> [Stated task]:
Your task is to reproduce word for word the lines running from the line containing "Which object is the smallest?" to the line containing "Which is larger, the", inclusive. Nothing else belongs in the answer.
══════════════════════════════
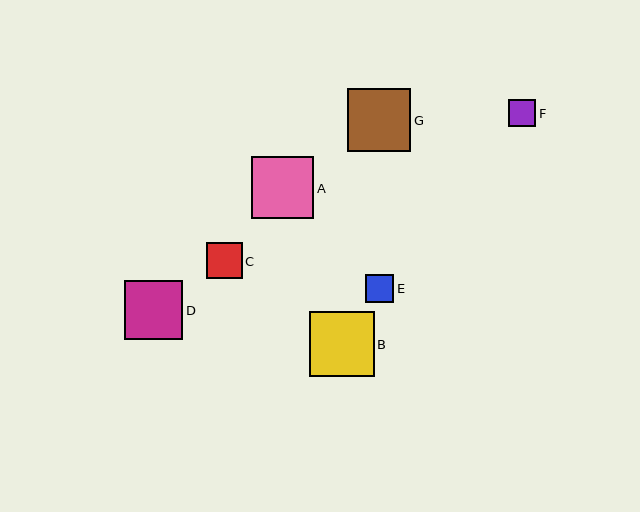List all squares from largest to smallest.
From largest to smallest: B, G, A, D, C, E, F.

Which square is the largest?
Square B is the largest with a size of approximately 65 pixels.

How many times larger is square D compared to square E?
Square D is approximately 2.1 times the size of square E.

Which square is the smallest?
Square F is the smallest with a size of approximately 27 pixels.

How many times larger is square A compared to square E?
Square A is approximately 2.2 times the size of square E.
══════════════════════════════
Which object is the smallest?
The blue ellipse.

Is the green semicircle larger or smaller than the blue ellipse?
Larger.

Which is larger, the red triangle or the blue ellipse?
══════════════════════════════
> [Exercise output]:
Which object is the smallest?
The blue ellipse.

Is the green semicircle larger or smaller than the blue ellipse?
Larger.

Which is larger, the red triangle or the blue ellipse?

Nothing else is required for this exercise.